*Description of the task:* Rename "Output" to "Result" in the lines below, from the line with "detect all rickshaws" up to and including the line with "[701, 158, 801, 217]", and give back only those lines with nothing else altered.
### Data for this task
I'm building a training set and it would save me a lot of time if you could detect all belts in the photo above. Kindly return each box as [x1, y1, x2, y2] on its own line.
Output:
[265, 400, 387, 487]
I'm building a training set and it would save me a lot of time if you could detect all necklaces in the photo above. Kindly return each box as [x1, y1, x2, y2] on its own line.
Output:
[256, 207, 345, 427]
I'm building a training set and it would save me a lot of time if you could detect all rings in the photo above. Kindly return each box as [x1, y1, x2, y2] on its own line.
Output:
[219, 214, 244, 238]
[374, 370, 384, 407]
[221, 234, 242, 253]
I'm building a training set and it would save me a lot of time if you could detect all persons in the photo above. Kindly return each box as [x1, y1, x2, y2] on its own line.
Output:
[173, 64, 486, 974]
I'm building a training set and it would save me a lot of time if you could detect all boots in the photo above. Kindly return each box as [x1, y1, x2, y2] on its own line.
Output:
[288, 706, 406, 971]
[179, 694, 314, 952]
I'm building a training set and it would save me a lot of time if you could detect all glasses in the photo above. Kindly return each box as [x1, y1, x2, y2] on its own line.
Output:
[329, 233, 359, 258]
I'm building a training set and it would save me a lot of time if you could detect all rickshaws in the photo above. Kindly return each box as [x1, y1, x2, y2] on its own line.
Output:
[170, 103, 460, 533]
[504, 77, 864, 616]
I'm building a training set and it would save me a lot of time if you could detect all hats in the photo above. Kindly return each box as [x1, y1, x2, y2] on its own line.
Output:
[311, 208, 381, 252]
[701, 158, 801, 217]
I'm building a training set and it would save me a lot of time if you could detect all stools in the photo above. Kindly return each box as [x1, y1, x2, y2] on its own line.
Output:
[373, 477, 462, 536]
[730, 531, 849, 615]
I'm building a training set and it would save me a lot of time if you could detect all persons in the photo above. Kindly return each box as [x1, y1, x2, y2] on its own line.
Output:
######
*Correct output:*
I'm building a training set and it would save me a lot of time if you could detect all rickshaws in the photo above. Kindly return each box as [x1, y1, x2, y2] on its own line.
Result:
[170, 103, 460, 533]
[504, 77, 864, 616]
I'm building a training set and it would save me a lot of time if you could detect all hats in the photo above. Kindly return each box as [x1, y1, x2, y2] on its own line.
Result:
[311, 208, 381, 252]
[701, 158, 801, 217]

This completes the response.